— Start —

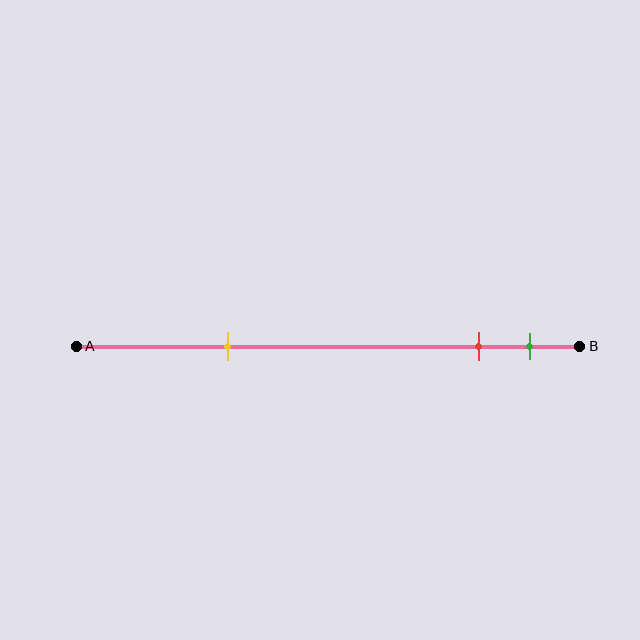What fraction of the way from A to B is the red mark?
The red mark is approximately 80% (0.8) of the way from A to B.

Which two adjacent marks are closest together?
The red and green marks are the closest adjacent pair.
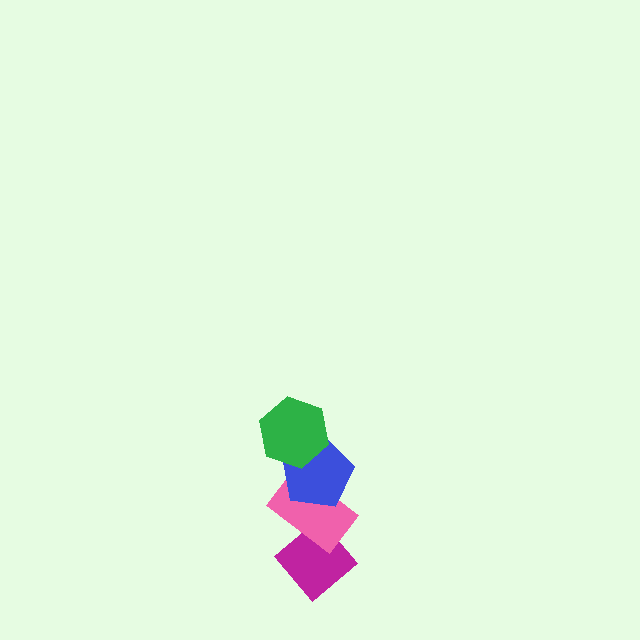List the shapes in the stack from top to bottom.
From top to bottom: the green hexagon, the blue pentagon, the pink rectangle, the magenta diamond.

— End —

Transcribe every line from the records above without alteration, and leave out the images.

What fraction of the way from A to B is the red mark?
The red mark is approximately 80% (0.8) of the way from A to B.

Which two adjacent marks are closest together?
The red and green marks are the closest adjacent pair.
List the shapes in the stack from top to bottom.
From top to bottom: the green hexagon, the blue pentagon, the pink rectangle, the magenta diamond.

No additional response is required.